━━━ Records for processing ━━━
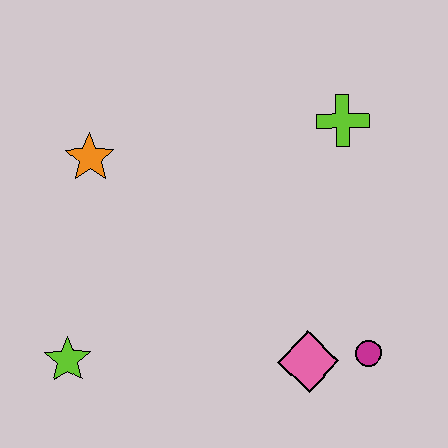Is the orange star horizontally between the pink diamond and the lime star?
Yes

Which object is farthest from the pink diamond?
The orange star is farthest from the pink diamond.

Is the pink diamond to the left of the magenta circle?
Yes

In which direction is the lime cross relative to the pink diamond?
The lime cross is above the pink diamond.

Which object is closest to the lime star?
The orange star is closest to the lime star.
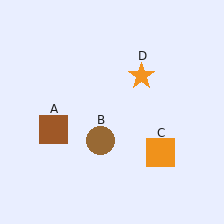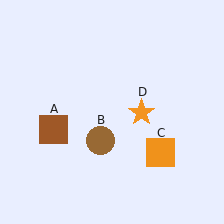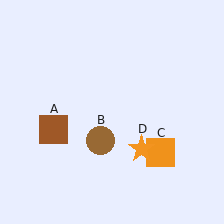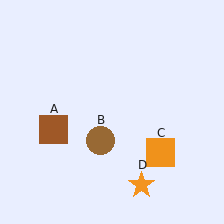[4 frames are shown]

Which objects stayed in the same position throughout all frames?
Brown square (object A) and brown circle (object B) and orange square (object C) remained stationary.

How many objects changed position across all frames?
1 object changed position: orange star (object D).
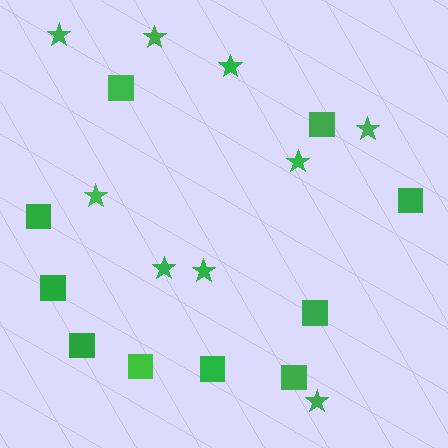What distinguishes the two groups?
There are 2 groups: one group of stars (9) and one group of squares (10).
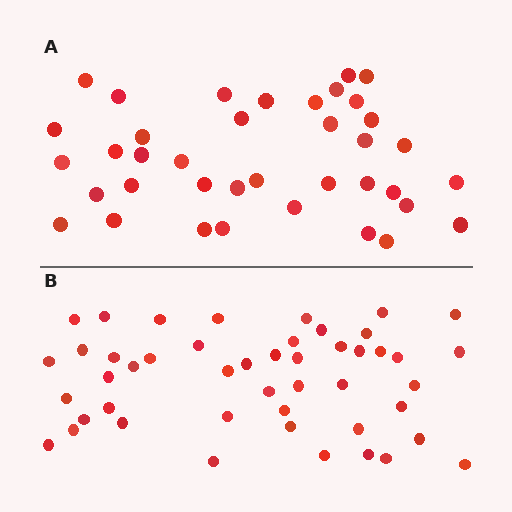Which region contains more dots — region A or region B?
Region B (the bottom region) has more dots.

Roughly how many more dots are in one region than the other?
Region B has roughly 8 or so more dots than region A.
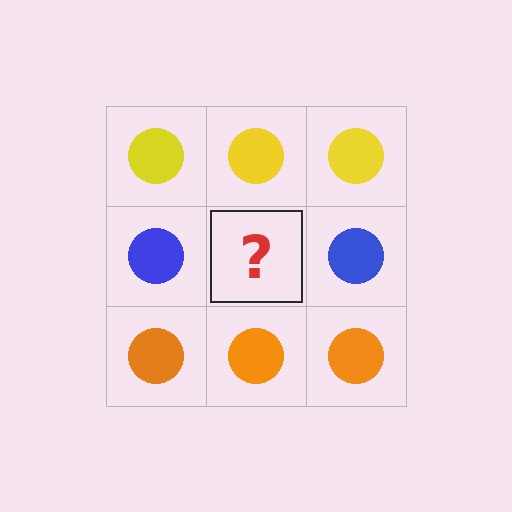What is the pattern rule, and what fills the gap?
The rule is that each row has a consistent color. The gap should be filled with a blue circle.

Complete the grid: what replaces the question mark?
The question mark should be replaced with a blue circle.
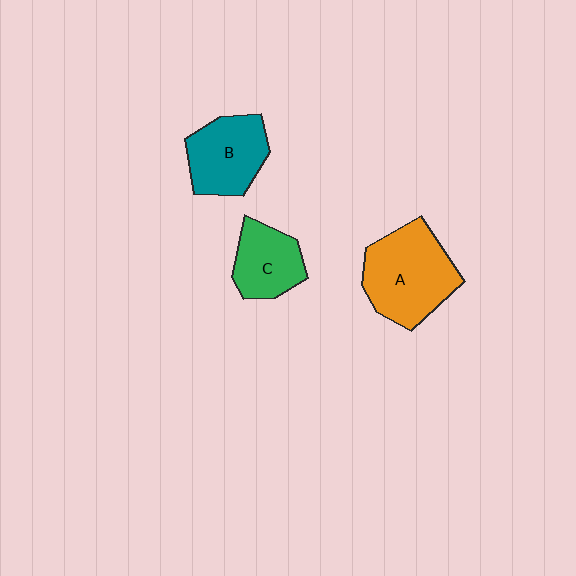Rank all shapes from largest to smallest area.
From largest to smallest: A (orange), B (teal), C (green).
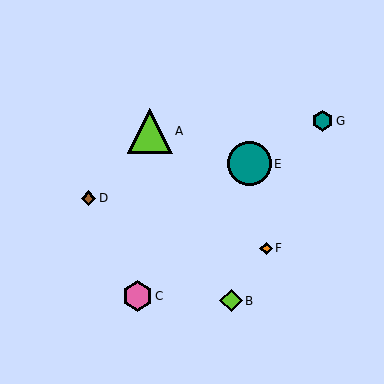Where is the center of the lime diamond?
The center of the lime diamond is at (231, 301).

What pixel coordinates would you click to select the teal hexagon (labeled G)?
Click at (323, 121) to select the teal hexagon G.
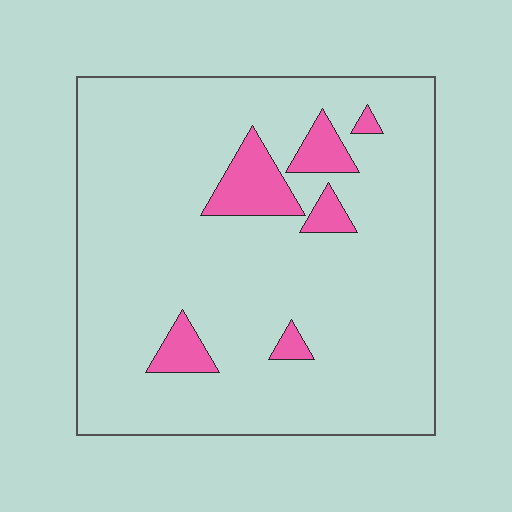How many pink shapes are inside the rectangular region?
6.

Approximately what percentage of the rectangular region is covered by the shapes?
Approximately 10%.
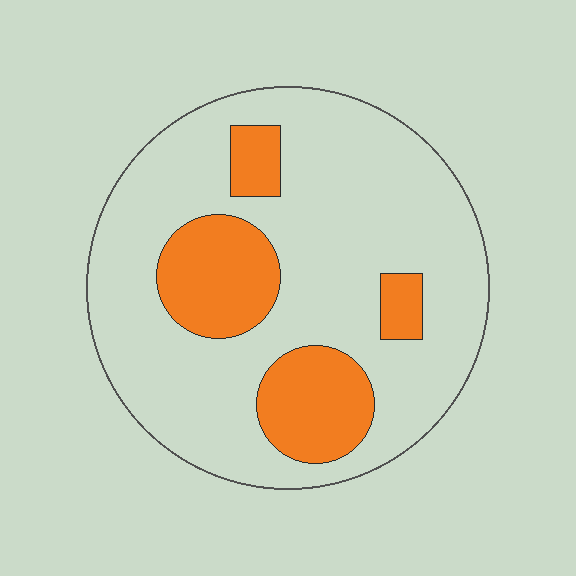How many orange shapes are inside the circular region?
4.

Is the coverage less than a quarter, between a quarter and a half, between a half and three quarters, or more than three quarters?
Less than a quarter.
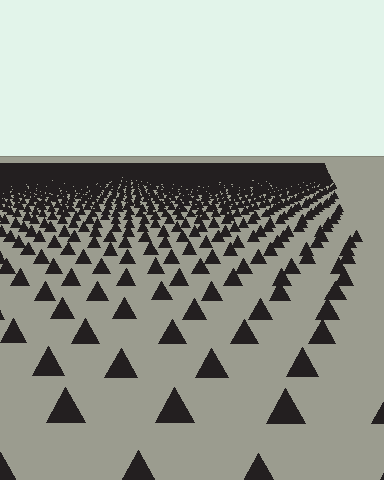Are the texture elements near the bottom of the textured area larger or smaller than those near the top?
Larger. Near the bottom, elements are closer to the viewer and appear at a bigger on-screen size.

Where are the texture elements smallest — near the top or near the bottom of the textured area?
Near the top.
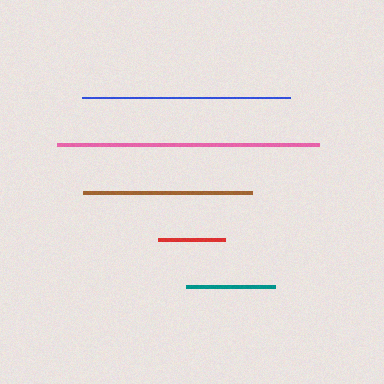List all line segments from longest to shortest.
From longest to shortest: pink, blue, brown, teal, red.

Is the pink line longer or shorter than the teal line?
The pink line is longer than the teal line.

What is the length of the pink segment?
The pink segment is approximately 262 pixels long.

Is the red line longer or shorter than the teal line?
The teal line is longer than the red line.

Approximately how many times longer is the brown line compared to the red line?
The brown line is approximately 2.5 times the length of the red line.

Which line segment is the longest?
The pink line is the longest at approximately 262 pixels.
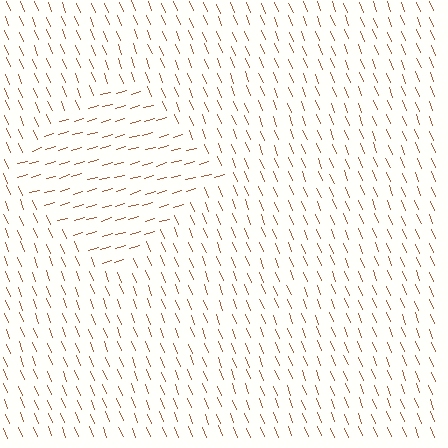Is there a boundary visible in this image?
Yes, there is a texture boundary formed by a change in line orientation.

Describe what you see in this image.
The image is filled with small brown line segments. A diamond region in the image has lines oriented differently from the surrounding lines, creating a visible texture boundary.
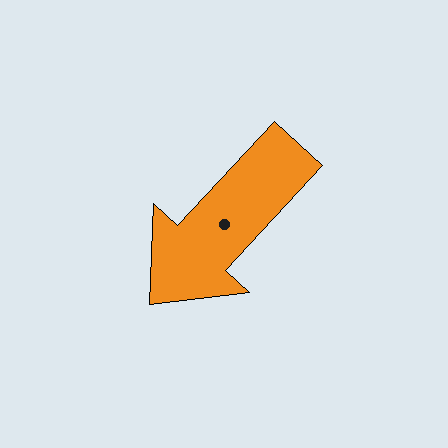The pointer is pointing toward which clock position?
Roughly 7 o'clock.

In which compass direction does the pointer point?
Southwest.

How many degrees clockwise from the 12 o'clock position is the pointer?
Approximately 223 degrees.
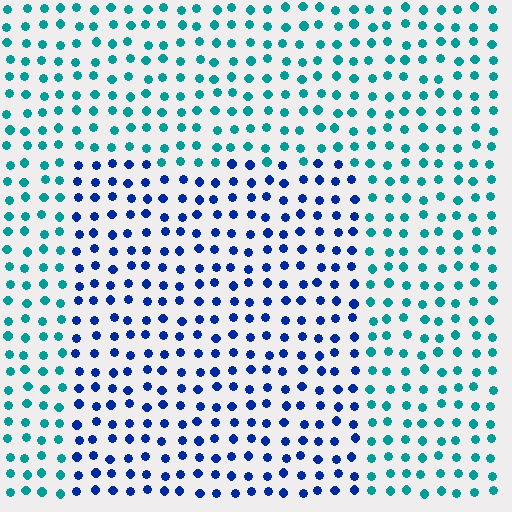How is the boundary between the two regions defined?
The boundary is defined purely by a slight shift in hue (about 47 degrees). Spacing, size, and orientation are identical on both sides.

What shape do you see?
I see a rectangle.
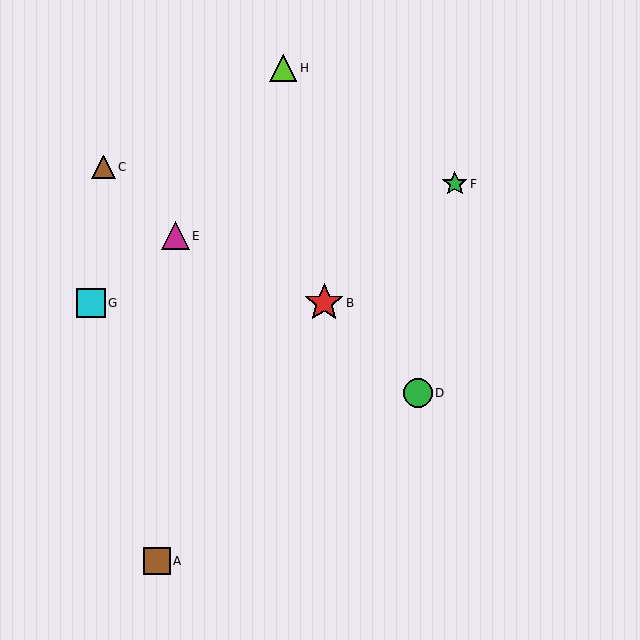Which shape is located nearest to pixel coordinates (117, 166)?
The brown triangle (labeled C) at (103, 167) is nearest to that location.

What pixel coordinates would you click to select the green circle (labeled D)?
━━━
Please set down each line of the data above exactly as written, without the pictures.

■ Written reply
Is the orange star horizontally between the pink diamond and the lime star?
Yes

Which object is farthest from the pink diamond?
The orange star is farthest from the pink diamond.

Is the pink diamond to the left of the magenta circle?
Yes

In which direction is the lime cross relative to the pink diamond?
The lime cross is above the pink diamond.

Which object is closest to the lime star?
The orange star is closest to the lime star.
[4 frames are shown]

Which objects stayed in the same position throughout all frames?
Brown square (object A) and brown circle (object B) and orange square (object C) remained stationary.

How many objects changed position across all frames?
1 object changed position: orange star (object D).
What distinguishes the two groups?
There are 2 groups: one group of stars (9) and one group of squares (10).
Which region contains more dots — region A or region B?
Region B (the bottom region) has more dots.

Roughly how many more dots are in one region than the other?
Region B has roughly 8 or so more dots than region A.
What is the pattern rule, and what fills the gap?
The rule is that each row has a consistent color. The gap should be filled with a blue circle.

Complete the grid: what replaces the question mark?
The question mark should be replaced with a blue circle.
Rank all shapes from largest to smallest area.
From largest to smallest: A (orange), B (teal), C (green).
Where is the center of the lime diamond?
The center of the lime diamond is at (231, 301).

What pixel coordinates would you click to select the teal hexagon (labeled G)?
Click at (323, 121) to select the teal hexagon G.
How many pink shapes are inside the rectangular region?
6.

Approximately what percentage of the rectangular region is covered by the shapes?
Approximately 10%.
How many orange shapes are inside the circular region?
4.

Is the coverage less than a quarter, between a quarter and a half, between a half and three quarters, or more than three quarters?
Less than a quarter.
Are the texture elements near the bottom of the textured area larger or smaller than those near the top?
Larger. Near the bottom, elements are closer to the viewer and appear at a bigger on-screen size.

Where are the texture elements smallest — near the top or near the bottom of the textured area?
Near the top.
List all line segments from longest to shortest.
From longest to shortest: pink, blue, brown, teal, red.

Is the pink line longer or shorter than the teal line?
The pink line is longer than the teal line.

What is the length of the pink segment?
The pink segment is approximately 262 pixels long.

Is the red line longer or shorter than the teal line?
The teal line is longer than the red line.

Approximately how many times longer is the brown line compared to the red line?
The brown line is approximately 2.5 times the length of the red line.

Which line segment is the longest?
The pink line is the longest at approximately 262 pixels.
Is there a boundary visible in this image?
Yes, there is a texture boundary formed by a change in line orientation.

Describe what you see in this image.
The image is filled with small brown line segments. A diamond region in the image has lines oriented differently from the surrounding lines, creating a visible texture boundary.
The pointer is pointing toward which clock position?
Roughly 7 o'clock.

In which compass direction does the pointer point?
Southwest.

How many degrees clockwise from the 12 o'clock position is the pointer?
Approximately 223 degrees.
How is the boundary between the two regions defined?
The boundary is defined purely by a slight shift in hue (about 47 degrees). Spacing, size, and orientation are identical on both sides.

What shape do you see?
I see a rectangle.
Which shape is located nearest to pixel coordinates (117, 166)?
The brown triangle (labeled C) at (103, 167) is nearest to that location.

What pixel coordinates would you click to select the green circle (labeled D)?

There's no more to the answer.